Return the entries verbatim and drop every picture.

Visual perception records
◇ ◇ ◇ ◇ ◇

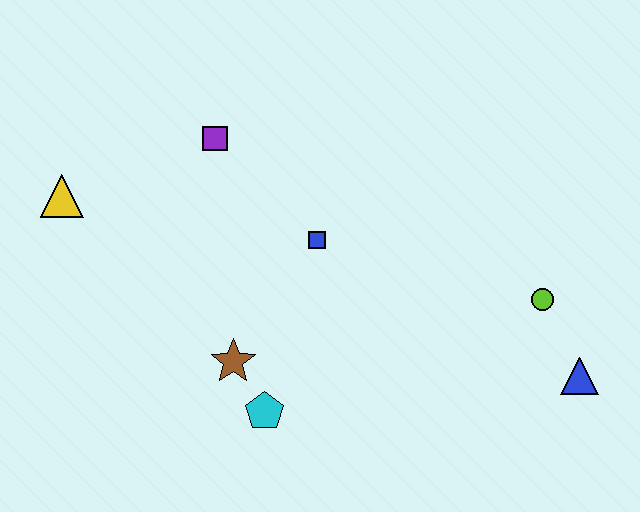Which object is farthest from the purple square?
The blue triangle is farthest from the purple square.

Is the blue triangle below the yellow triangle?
Yes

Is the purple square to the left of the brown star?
Yes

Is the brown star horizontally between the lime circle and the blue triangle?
No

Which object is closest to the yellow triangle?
The purple square is closest to the yellow triangle.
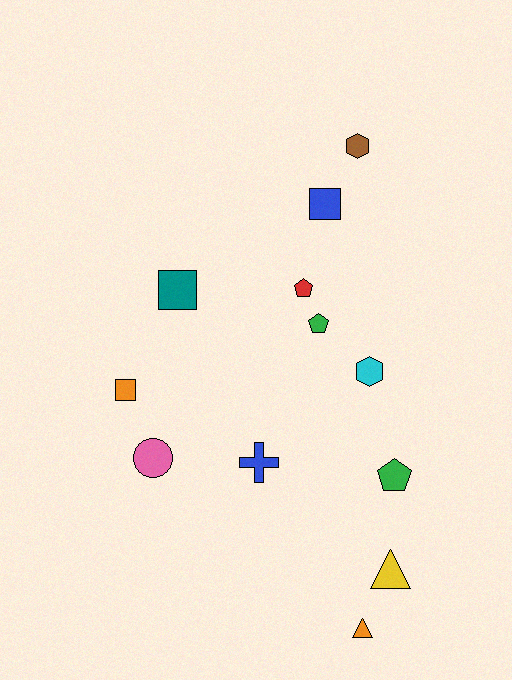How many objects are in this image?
There are 12 objects.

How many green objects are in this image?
There are 2 green objects.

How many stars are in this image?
There are no stars.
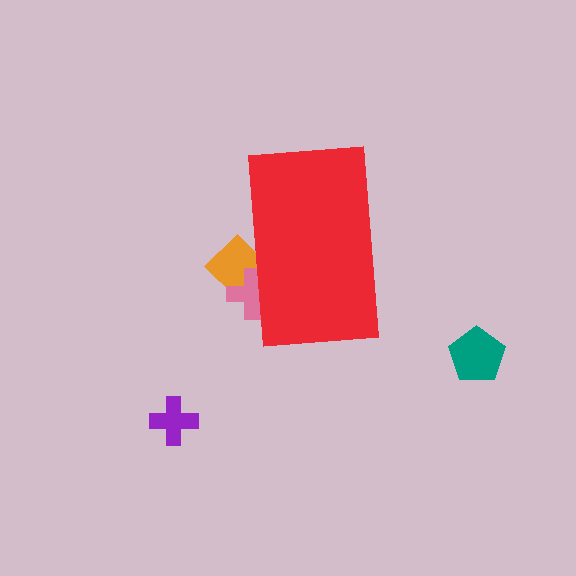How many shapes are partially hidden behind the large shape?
2 shapes are partially hidden.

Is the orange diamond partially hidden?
Yes, the orange diamond is partially hidden behind the red rectangle.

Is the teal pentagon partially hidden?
No, the teal pentagon is fully visible.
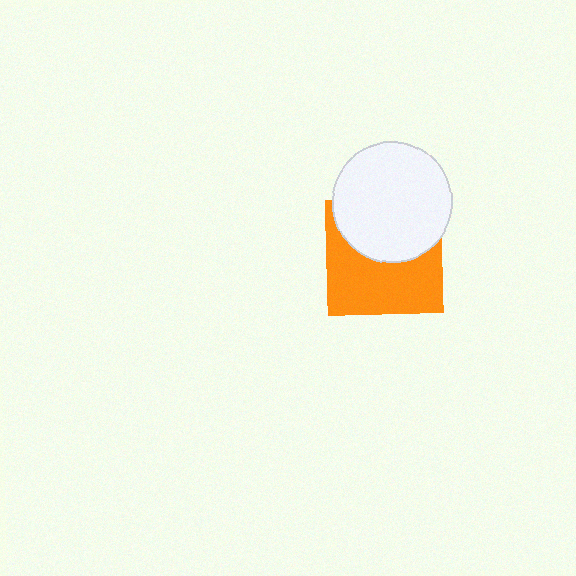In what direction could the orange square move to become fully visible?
The orange square could move down. That would shift it out from behind the white circle entirely.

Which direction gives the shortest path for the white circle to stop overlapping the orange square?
Moving up gives the shortest separation.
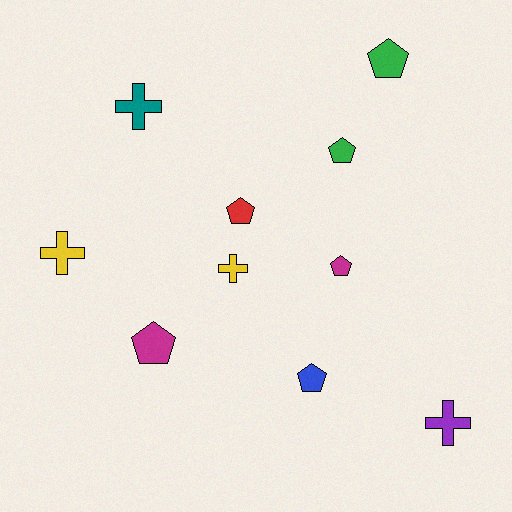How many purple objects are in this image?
There is 1 purple object.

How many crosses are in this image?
There are 4 crosses.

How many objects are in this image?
There are 10 objects.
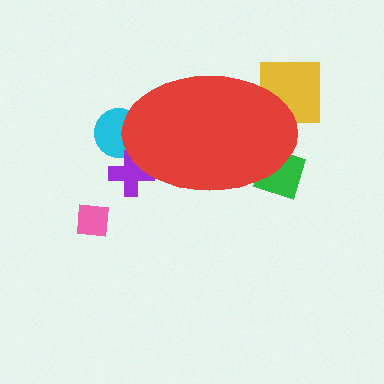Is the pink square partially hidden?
No, the pink square is fully visible.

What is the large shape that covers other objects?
A red ellipse.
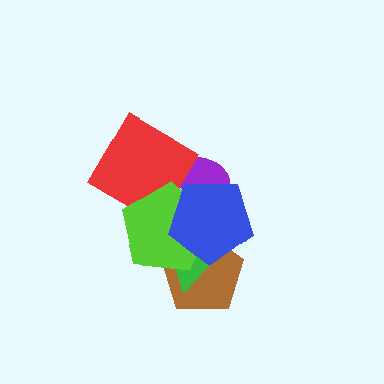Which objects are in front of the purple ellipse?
2 objects cover part of the purple ellipse: the red diamond and the blue pentagon.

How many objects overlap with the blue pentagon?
4 objects overlap with the blue pentagon.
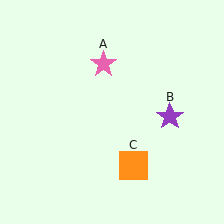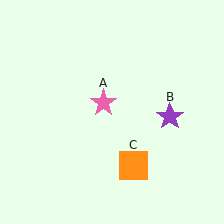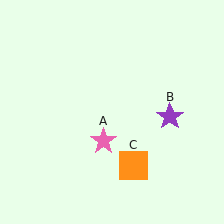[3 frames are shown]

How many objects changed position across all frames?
1 object changed position: pink star (object A).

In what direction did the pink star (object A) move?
The pink star (object A) moved down.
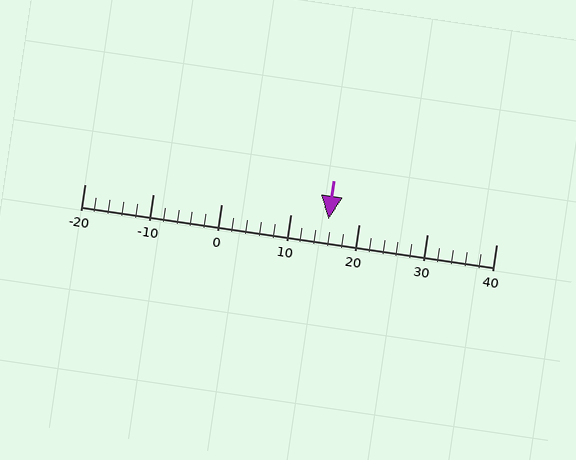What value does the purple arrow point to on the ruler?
The purple arrow points to approximately 16.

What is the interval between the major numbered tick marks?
The major tick marks are spaced 10 units apart.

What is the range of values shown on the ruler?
The ruler shows values from -20 to 40.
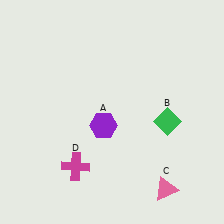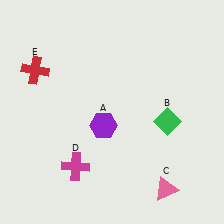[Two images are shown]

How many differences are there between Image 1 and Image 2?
There is 1 difference between the two images.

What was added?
A red cross (E) was added in Image 2.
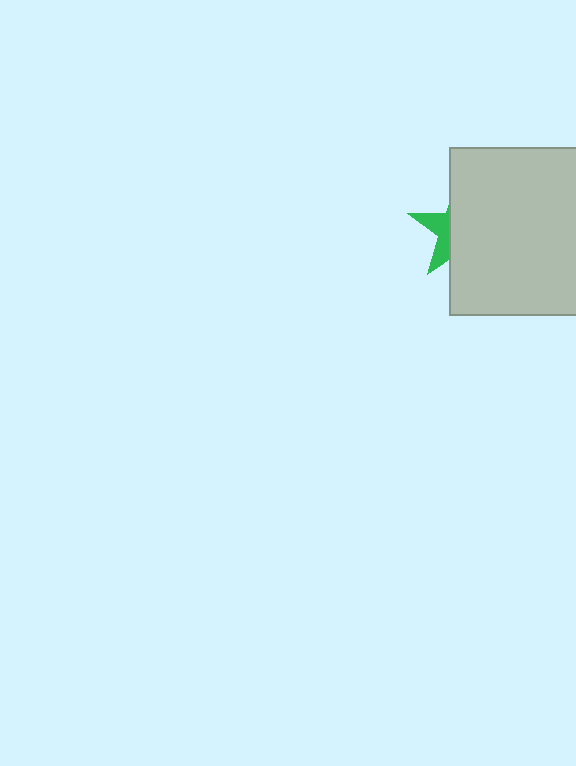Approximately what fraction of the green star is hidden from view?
Roughly 69% of the green star is hidden behind the light gray square.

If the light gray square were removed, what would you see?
You would see the complete green star.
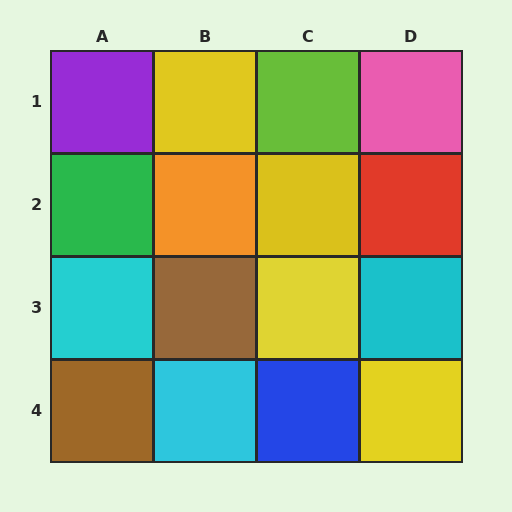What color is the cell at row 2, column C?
Yellow.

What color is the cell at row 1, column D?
Pink.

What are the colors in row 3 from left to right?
Cyan, brown, yellow, cyan.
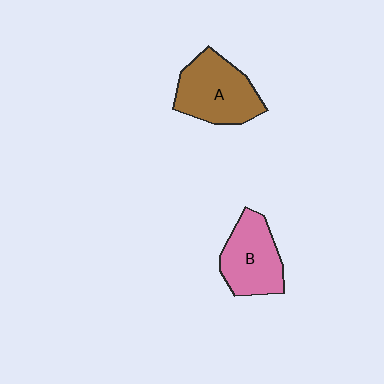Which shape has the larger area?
Shape A (brown).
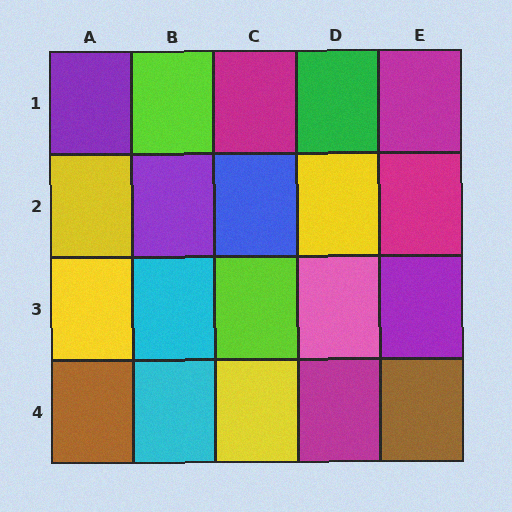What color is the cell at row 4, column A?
Brown.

◇ ◇ ◇ ◇ ◇

Written answer
Which object is farthest from the purple square?
The blue triangle is farthest from the purple square.

Is the blue triangle below the yellow triangle?
Yes

Is the purple square to the left of the brown star?
Yes

Is the brown star horizontally between the lime circle and the blue triangle?
No

Which object is closest to the yellow triangle?
The purple square is closest to the yellow triangle.
How many objects are in this image?
There are 12 objects.

How many green objects are in this image?
There are 2 green objects.

How many stars are in this image?
There are no stars.
How many shapes are partially hidden behind the large shape?
2 shapes are partially hidden.

Is the orange diamond partially hidden?
Yes, the orange diamond is partially hidden behind the red rectangle.

Is the teal pentagon partially hidden?
No, the teal pentagon is fully visible.
In what direction could the orange square move to become fully visible?
The orange square could move down. That would shift it out from behind the white circle entirely.

Which direction gives the shortest path for the white circle to stop overlapping the orange square?
Moving up gives the shortest separation.
How many purple objects are in this image?
There is 1 purple object.

How many crosses are in this image?
There are 4 crosses.

How many objects are in this image?
There are 10 objects.
Is the pink square partially hidden?
No, the pink square is fully visible.

What is the large shape that covers other objects?
A red ellipse.
Which objects are in front of the purple ellipse?
2 objects cover part of the purple ellipse: the red diamond and the blue pentagon.

How many objects overlap with the blue pentagon?
4 objects overlap with the blue pentagon.
[3 frames are shown]

How many objects changed position across all frames?
1 object changed position: pink star (object A).

In what direction did the pink star (object A) move?
The pink star (object A) moved down.
What value does the purple arrow point to on the ruler?
The purple arrow points to approximately 16.

What is the interval between the major numbered tick marks?
The major tick marks are spaced 10 units apart.

What is the range of values shown on the ruler?
The ruler shows values from -20 to 40.
[Two images are shown]

How many differences are there between Image 1 and Image 2?
There is 1 difference between the two images.

What was added?
A red cross (E) was added in Image 2.
Approximately what fraction of the green star is hidden from view?
Roughly 69% of the green star is hidden behind the light gray square.

If the light gray square were removed, what would you see?
You would see the complete green star.
What color is the cell at row 2, column C?
Yellow.

What color is the cell at row 1, column D?
Pink.

What are the colors in row 3 from left to right?
Cyan, brown, yellow, cyan.
Which shape has the larger area?
Shape A (brown).
What color is the cell at row 4, column A?
Brown.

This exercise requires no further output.